— start —

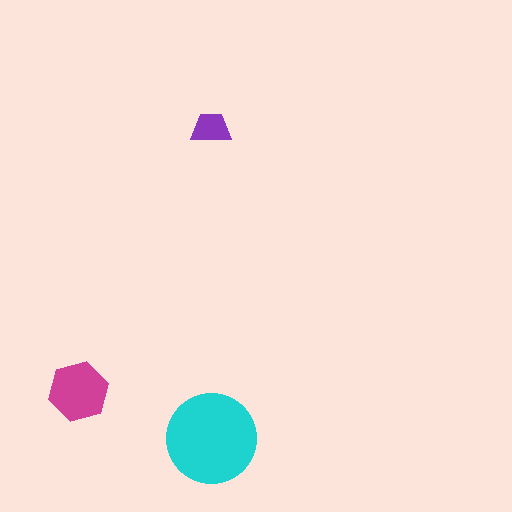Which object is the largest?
The cyan circle.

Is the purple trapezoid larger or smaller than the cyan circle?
Smaller.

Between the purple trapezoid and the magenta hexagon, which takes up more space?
The magenta hexagon.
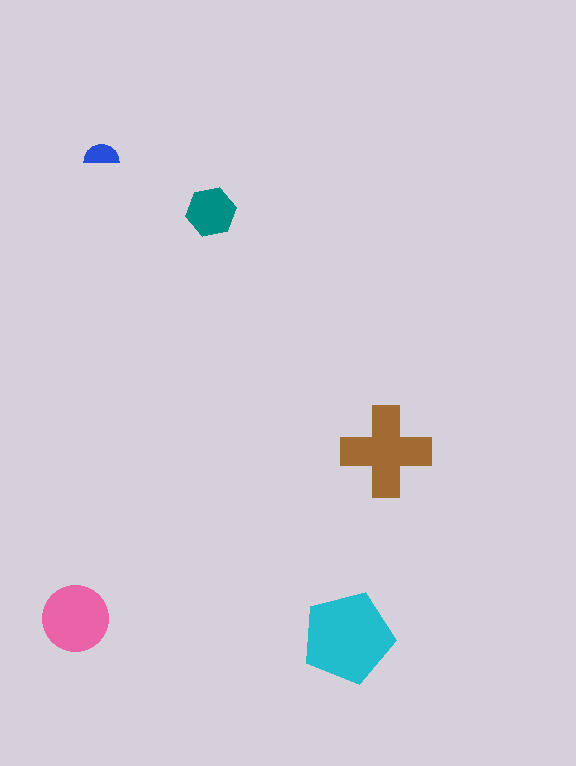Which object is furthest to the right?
The brown cross is rightmost.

— end —

§ **Required work**: Transcribe the entries above verbatim, omitting their pictures.

§ **Task result**:
Which object is the largest?
The cyan circle.

Is the purple trapezoid larger or smaller than the cyan circle?
Smaller.

Between the purple trapezoid and the magenta hexagon, which takes up more space?
The magenta hexagon.
Which object is furthest to the right?
The brown cross is rightmost.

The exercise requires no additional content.